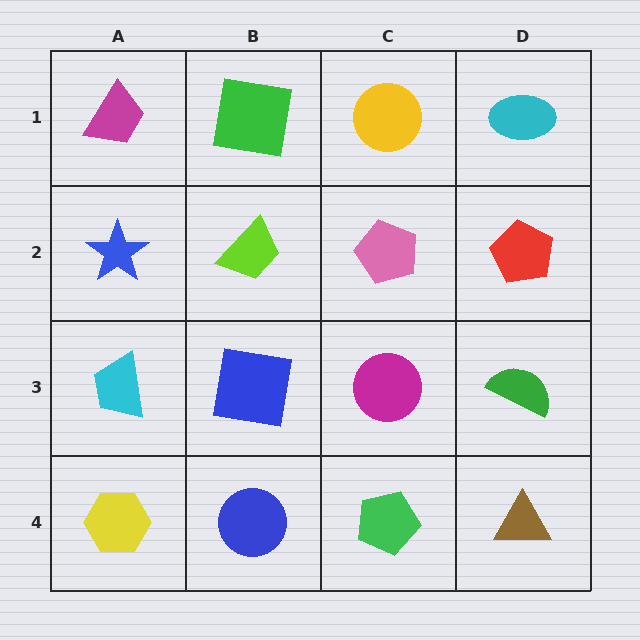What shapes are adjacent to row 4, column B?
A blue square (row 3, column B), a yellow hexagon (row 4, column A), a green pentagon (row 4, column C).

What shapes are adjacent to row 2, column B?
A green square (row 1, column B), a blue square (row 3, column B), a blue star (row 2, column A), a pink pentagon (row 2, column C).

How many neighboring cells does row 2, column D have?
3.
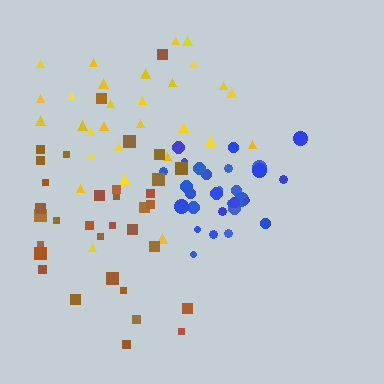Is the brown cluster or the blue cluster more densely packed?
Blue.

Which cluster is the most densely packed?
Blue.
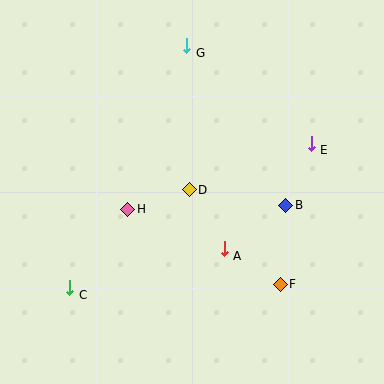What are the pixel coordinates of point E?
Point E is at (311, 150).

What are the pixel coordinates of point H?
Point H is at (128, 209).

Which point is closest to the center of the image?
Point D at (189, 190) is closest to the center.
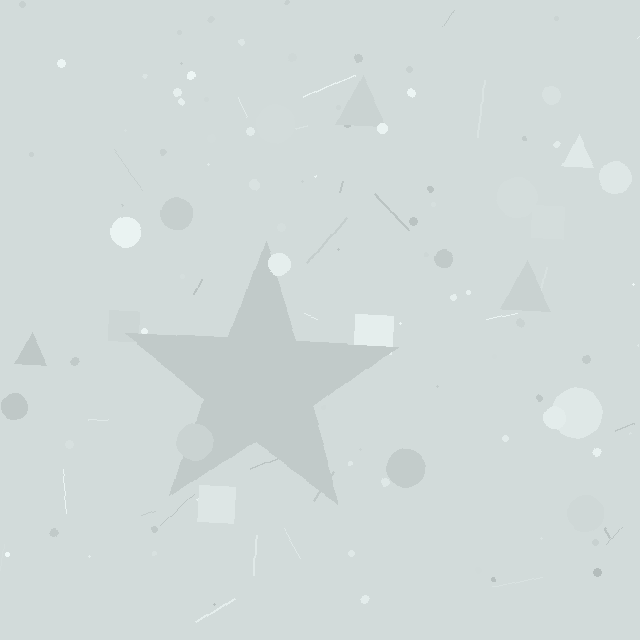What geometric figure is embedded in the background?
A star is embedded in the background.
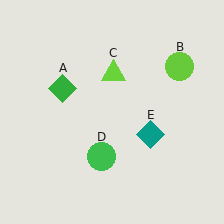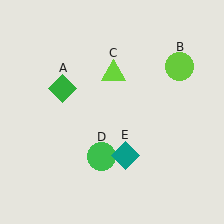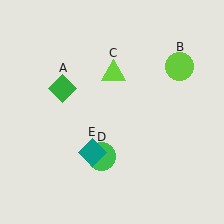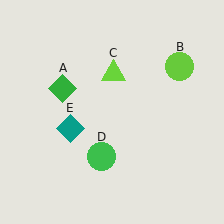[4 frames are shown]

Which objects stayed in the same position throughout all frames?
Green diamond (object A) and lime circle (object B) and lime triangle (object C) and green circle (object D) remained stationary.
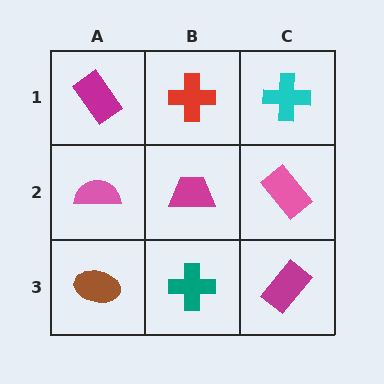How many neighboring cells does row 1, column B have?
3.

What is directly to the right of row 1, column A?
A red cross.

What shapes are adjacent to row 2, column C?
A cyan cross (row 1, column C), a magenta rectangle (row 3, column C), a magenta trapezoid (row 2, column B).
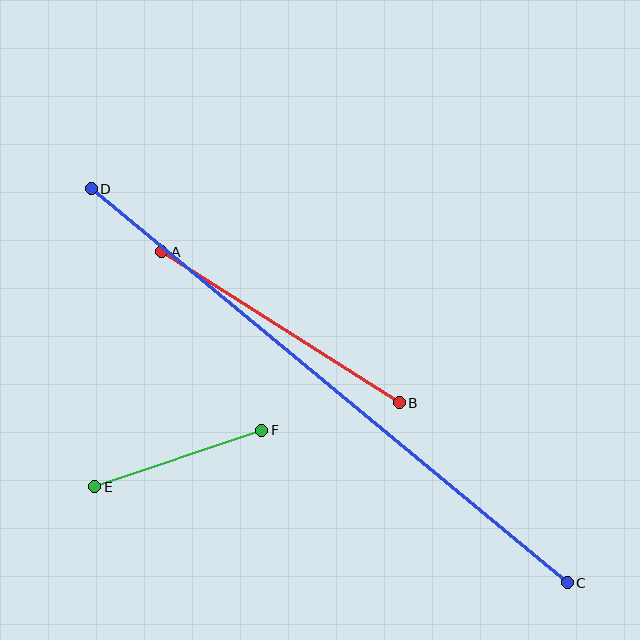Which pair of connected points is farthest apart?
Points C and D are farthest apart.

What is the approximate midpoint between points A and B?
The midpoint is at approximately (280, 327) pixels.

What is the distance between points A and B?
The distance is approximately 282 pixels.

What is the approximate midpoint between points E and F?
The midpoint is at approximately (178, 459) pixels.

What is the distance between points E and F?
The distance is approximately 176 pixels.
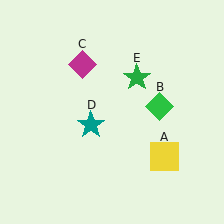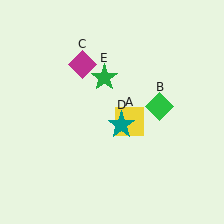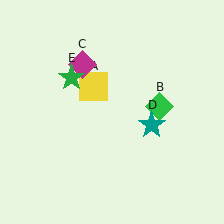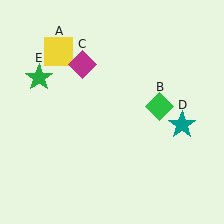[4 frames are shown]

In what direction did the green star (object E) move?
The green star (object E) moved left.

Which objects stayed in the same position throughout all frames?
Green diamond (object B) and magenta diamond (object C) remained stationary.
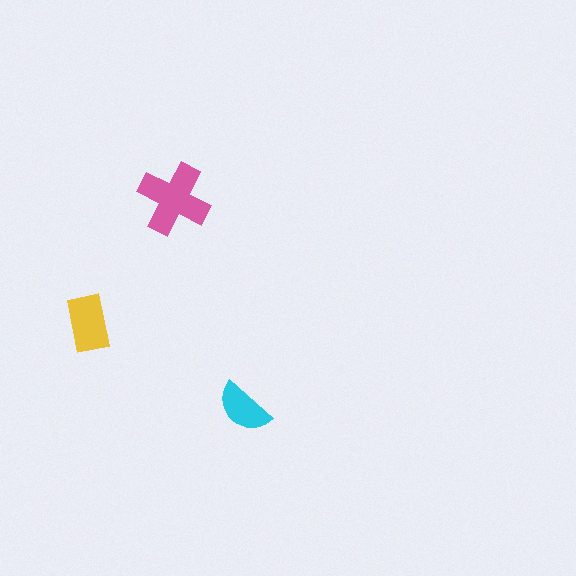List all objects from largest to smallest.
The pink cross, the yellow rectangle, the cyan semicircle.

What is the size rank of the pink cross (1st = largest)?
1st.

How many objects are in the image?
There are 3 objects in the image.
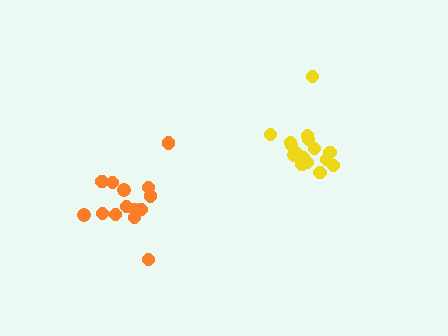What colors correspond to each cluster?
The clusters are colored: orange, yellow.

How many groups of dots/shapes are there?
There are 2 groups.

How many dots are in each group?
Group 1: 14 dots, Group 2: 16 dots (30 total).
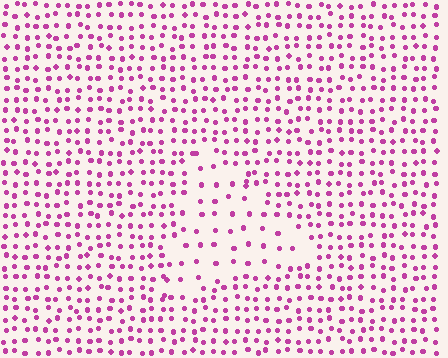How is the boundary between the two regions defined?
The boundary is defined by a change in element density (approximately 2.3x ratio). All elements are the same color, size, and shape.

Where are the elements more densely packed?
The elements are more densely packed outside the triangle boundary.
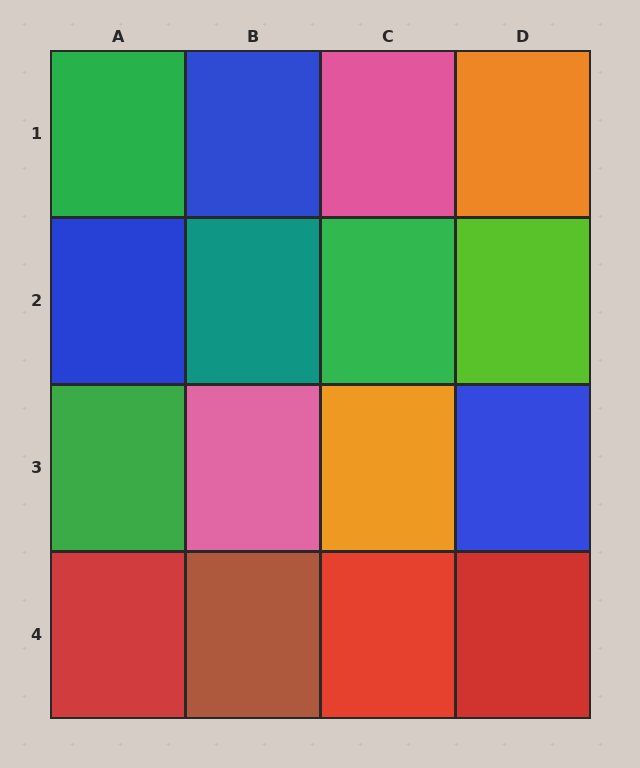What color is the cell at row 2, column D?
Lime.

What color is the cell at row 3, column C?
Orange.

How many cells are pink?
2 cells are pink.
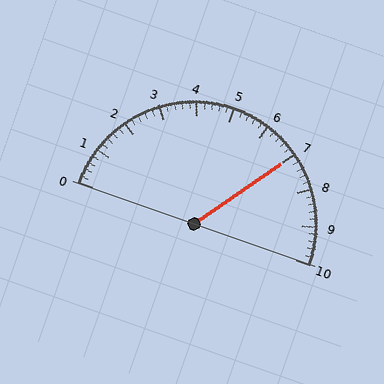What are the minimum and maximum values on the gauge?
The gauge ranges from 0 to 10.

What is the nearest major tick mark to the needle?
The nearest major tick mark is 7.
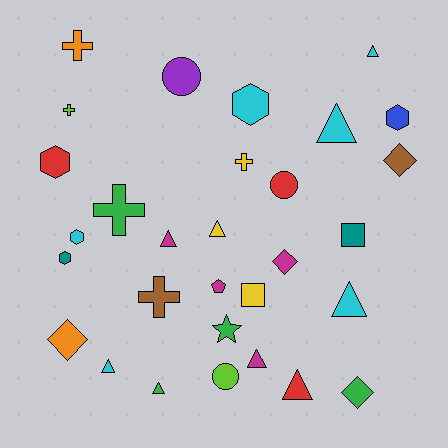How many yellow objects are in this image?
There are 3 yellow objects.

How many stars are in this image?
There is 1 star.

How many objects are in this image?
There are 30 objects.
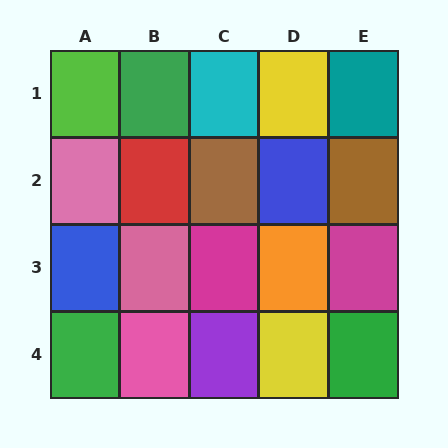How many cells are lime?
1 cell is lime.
========================================
ABOUT THIS TASK: Return verbatim every line from the line containing "How many stars are in this image?" to the last line of the entries above, inclusive, and leave out the pictures.

ANSWER BOX:
How many stars are in this image?
There is 1 star.

How many objects are in this image?
There are 30 objects.
How many cells are lime?
1 cell is lime.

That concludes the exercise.